::: RECORDS TO PROCESS :::

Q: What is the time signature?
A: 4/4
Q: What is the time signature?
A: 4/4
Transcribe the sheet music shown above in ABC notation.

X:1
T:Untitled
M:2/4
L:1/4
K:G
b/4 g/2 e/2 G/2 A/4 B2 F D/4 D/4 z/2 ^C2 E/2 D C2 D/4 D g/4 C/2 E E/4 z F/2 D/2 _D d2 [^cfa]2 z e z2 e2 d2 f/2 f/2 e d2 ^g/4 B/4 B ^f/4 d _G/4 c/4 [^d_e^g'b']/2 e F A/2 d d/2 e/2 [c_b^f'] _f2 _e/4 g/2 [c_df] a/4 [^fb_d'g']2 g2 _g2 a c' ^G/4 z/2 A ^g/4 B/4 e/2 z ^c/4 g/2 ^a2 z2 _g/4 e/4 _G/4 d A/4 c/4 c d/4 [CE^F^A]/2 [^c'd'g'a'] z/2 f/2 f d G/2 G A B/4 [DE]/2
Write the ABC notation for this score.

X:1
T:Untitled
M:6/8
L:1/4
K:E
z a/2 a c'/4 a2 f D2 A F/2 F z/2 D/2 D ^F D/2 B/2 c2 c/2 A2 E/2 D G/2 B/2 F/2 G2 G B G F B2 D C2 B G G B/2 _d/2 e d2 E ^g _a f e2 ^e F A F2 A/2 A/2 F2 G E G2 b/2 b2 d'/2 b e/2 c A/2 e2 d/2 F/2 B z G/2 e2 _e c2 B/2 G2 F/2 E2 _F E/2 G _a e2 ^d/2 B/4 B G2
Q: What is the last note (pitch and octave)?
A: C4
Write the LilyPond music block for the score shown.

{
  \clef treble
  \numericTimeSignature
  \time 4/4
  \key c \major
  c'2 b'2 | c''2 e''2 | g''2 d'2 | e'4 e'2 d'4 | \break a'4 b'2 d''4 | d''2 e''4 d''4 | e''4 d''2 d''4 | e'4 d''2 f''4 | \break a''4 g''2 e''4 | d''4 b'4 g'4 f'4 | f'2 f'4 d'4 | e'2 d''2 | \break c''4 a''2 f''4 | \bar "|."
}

:::

EXERCISE OBJECTIVE: Rewrite the entries from the line containing "Transcribe the sheet" through the end of the entries, swapping "notation" for "format" and leaving everything else unchanged.

COMPLETE OUTPUT:
Transcribe the sheet music shown above in ABC format.

X:1
T:Untitled
M:2/4
L:1/4
K:G
b/4 g/2 e/2 G/2 A/4 B2 F D/4 D/4 z/2 ^C2 E/2 D C2 D/4 D g/4 C/2 E E/4 z F/2 D/2 _D d2 [^cfa]2 z e z2 e2 d2 f/2 f/2 e d2 ^g/4 B/4 B ^f/4 d _G/4 c/4 [^d_e^g'b']/2 e F A/2 d d/2 e/2 [c_b^f'] _f2 _e/4 g/2 [c_df] a/4 [^fb_d'g']2 g2 _g2 a c' ^G/4 z/2 A ^g/4 B/4 e/2 z ^c/4 g/2 ^a2 z2 _g/4 e/4 _G/4 d A/4 c/4 c d/4 [CE^F^A]/2 [^c'd'g'a'] z/2 f/2 f d G/2 G A B/4 [DE]/2
Write the ABC format for this score.

X:1
T:Untitled
M:6/8
L:1/4
K:E
z a/2 a c'/4 a2 f D2 A F/2 F z/2 D/2 D ^F D/2 B/2 c2 c/2 A2 E/2 D G/2 B/2 F/2 G2 G B G F B2 D C2 B G G B/2 _d/2 e d2 E ^g _a f e2 ^e F A F2 A/2 A/2 F2 G E G2 b/2 b2 d'/2 b e/2 c A/2 e2 d/2 F/2 B z G/2 e2 _e c2 B/2 G2 F/2 E2 _F E/2 G _a e2 ^d/2 B/4 B G2
Q: What is the last note (pitch and octave)?
A: C4
Write the LilyPond music block for the score shown.

{
  \clef treble
  \numericTimeSignature
  \time 4/4
  \key c \major
  c'2 b'2 | c''2 e''2 | g''2 d'2 | e'4 e'2 d'4 | \break a'4 b'2 d''4 | d''2 e''4 d''4 | e''4 d''2 d''4 | e'4 d''2 f''4 | \break a''4 g''2 e''4 | d''4 b'4 g'4 f'4 | f'2 f'4 d'4 | e'2 d''2 | \break c''4 a''2 f''4 | \bar "|."
}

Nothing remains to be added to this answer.